— start DATA PROVIDED —

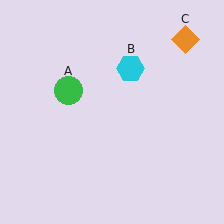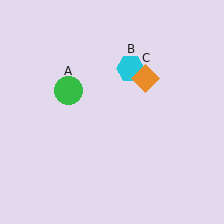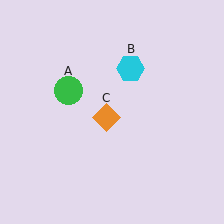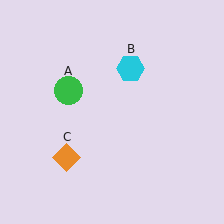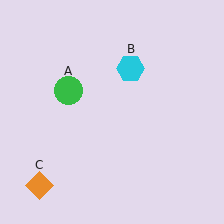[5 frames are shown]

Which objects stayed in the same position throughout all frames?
Green circle (object A) and cyan hexagon (object B) remained stationary.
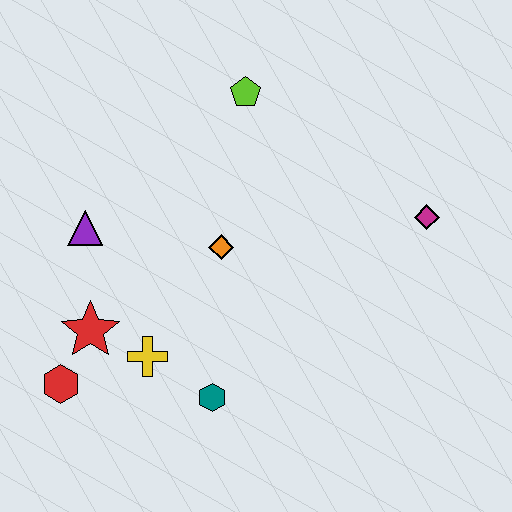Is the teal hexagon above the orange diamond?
No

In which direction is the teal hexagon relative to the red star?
The teal hexagon is to the right of the red star.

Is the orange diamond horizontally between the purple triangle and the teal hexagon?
No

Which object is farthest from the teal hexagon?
The lime pentagon is farthest from the teal hexagon.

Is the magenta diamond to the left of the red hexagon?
No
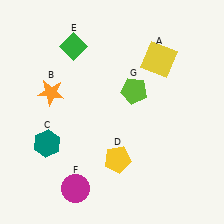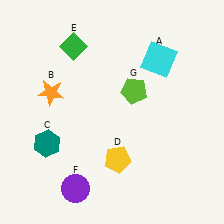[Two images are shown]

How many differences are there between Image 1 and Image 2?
There are 2 differences between the two images.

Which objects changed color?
A changed from yellow to cyan. F changed from magenta to purple.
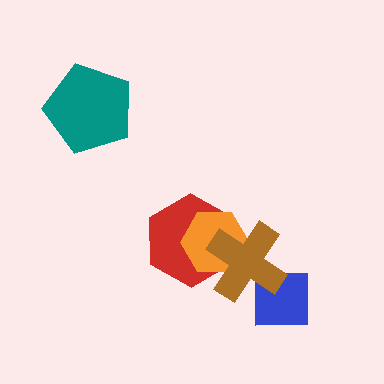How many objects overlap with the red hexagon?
2 objects overlap with the red hexagon.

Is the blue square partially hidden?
Yes, it is partially covered by another shape.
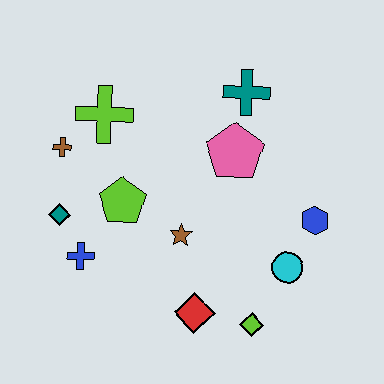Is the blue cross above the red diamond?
Yes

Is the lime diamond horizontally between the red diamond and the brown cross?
No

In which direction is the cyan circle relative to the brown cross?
The cyan circle is to the right of the brown cross.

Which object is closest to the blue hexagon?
The cyan circle is closest to the blue hexagon.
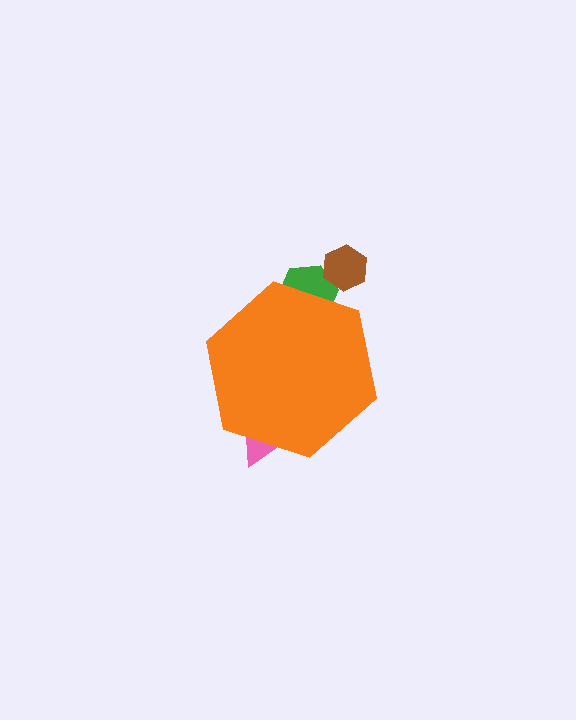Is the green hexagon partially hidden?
Yes, the green hexagon is partially hidden behind the orange hexagon.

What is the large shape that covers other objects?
An orange hexagon.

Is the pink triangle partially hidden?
Yes, the pink triangle is partially hidden behind the orange hexagon.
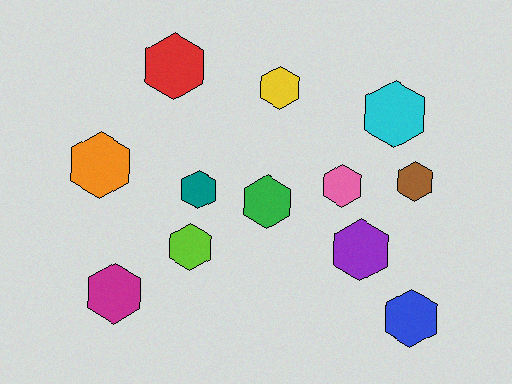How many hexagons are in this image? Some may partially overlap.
There are 12 hexagons.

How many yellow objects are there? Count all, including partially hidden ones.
There is 1 yellow object.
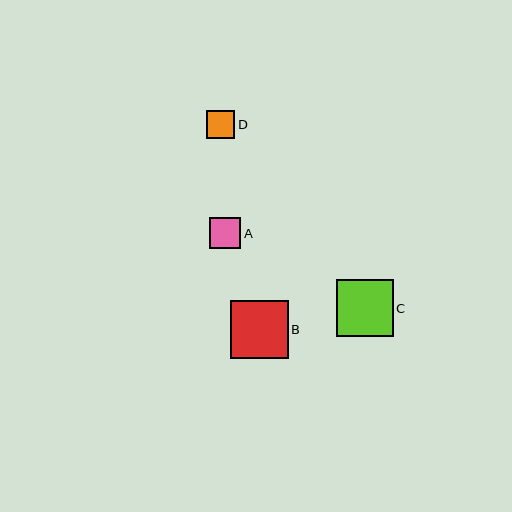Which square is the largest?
Square B is the largest with a size of approximately 58 pixels.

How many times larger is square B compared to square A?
Square B is approximately 1.9 times the size of square A.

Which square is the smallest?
Square D is the smallest with a size of approximately 28 pixels.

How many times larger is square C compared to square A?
Square C is approximately 1.9 times the size of square A.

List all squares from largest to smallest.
From largest to smallest: B, C, A, D.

— end DATA PROVIDED —

> [WHAT IS EXPECTED]
Set the pictures aside and transcribe the data above exactly.

> [ANSWER TO THIS TASK]
[5 frames are shown]

Which objects stayed in the same position throughout all frames?
Green circle (object A) and cyan hexagon (object B) remained stationary.
Is the teal hexagon above the orange diamond?
No

In which direction is the teal hexagon relative to the red star?
The teal hexagon is to the right of the red star.

Is the orange diamond horizontally between the purple triangle and the teal hexagon?
No

Which object is farthest from the teal hexagon?
The lime pentagon is farthest from the teal hexagon.

Is the magenta diamond to the left of the red hexagon?
No
[Two images are shown]

How many differences are there between Image 1 and Image 2?
There are 2 differences between the two images.

Which objects changed color?
A changed from yellow to cyan. F changed from magenta to purple.
How many objects overlap with the red hexagon?
2 objects overlap with the red hexagon.

Is the blue square partially hidden?
Yes, it is partially covered by another shape.
Is the blue cross above the red diamond?
Yes

Is the lime diamond horizontally between the red diamond and the brown cross?
No

In which direction is the cyan circle relative to the brown cross?
The cyan circle is to the right of the brown cross.

Which object is closest to the blue hexagon?
The cyan circle is closest to the blue hexagon.
Is the green hexagon partially hidden?
Yes, the green hexagon is partially hidden behind the orange hexagon.

What is the large shape that covers other objects?
An orange hexagon.

Is the pink triangle partially hidden?
Yes, the pink triangle is partially hidden behind the orange hexagon.
How many hexagons are in this image? Some may partially overlap.
There are 12 hexagons.

How many yellow objects are there? Count all, including partially hidden ones.
There is 1 yellow object.
Which square is the largest?
Square B is the largest with a size of approximately 58 pixels.

How many times larger is square B compared to square A?
Square B is approximately 1.9 times the size of square A.

Which square is the smallest?
Square D is the smallest with a size of approximately 28 pixels.

How many times larger is square C compared to square A?
Square C is approximately 1.9 times the size of square A.

List all squares from largest to smallest.
From largest to smallest: B, C, A, D.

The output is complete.